• Material provided
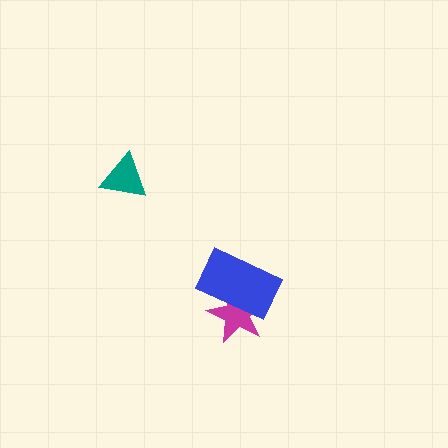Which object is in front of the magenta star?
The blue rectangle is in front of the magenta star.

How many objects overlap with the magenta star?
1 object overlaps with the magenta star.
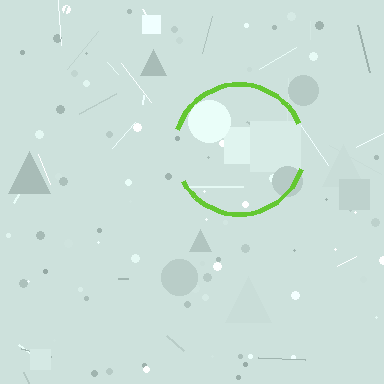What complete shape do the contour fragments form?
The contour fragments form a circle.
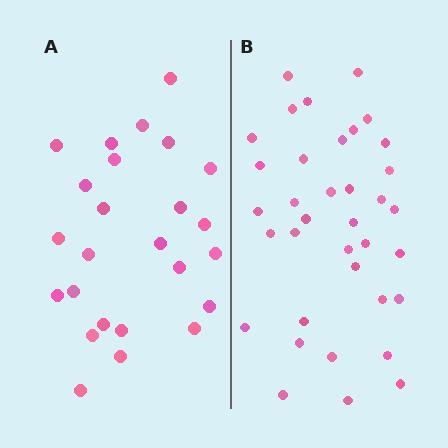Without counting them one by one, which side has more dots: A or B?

...

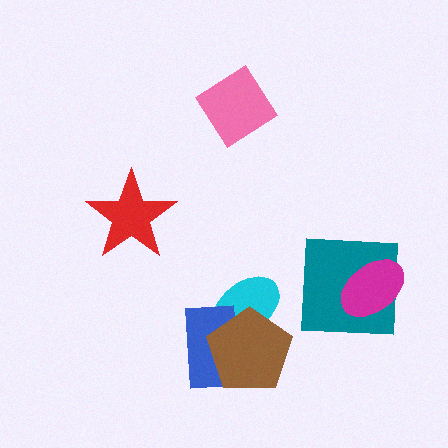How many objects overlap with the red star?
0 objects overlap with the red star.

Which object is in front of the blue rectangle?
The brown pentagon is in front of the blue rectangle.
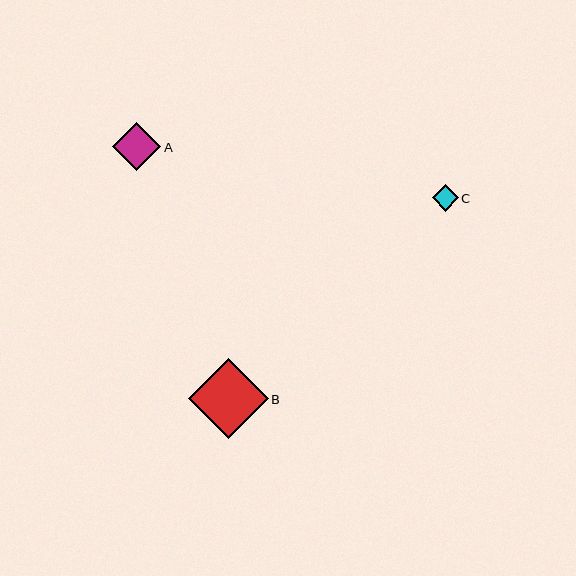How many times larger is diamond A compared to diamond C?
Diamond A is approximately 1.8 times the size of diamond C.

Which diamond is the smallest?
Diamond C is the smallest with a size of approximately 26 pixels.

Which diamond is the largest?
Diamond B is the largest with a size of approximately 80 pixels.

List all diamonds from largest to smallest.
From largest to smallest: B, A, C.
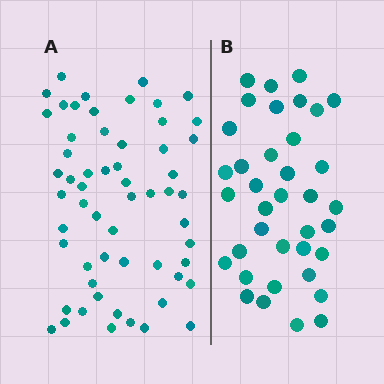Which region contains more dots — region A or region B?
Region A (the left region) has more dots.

...

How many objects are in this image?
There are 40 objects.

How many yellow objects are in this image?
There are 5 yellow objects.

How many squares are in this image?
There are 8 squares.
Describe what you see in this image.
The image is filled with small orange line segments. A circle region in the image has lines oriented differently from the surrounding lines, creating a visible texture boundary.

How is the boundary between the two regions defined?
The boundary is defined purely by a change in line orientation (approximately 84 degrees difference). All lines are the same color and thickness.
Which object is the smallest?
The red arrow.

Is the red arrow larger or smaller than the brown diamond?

• To do
Repeat, exactly as they stand above, the lines from the line with "Describe what you see in this image." to the line with "Is the red arrow", both lines included.

• Result of this exercise
Describe what you see in this image.
The image is filled with small orange line segments. A circle region in the image has lines oriented differently from the surrounding lines, creating a visible texture boundary.

How is the boundary between the two regions defined?
The boundary is defined purely by a change in line orientation (approximately 84 degrees difference). All lines are the same color and thickness.
Which object is the smallest?
The red arrow.

Is the red arrow larger or smaller than the brown diamond?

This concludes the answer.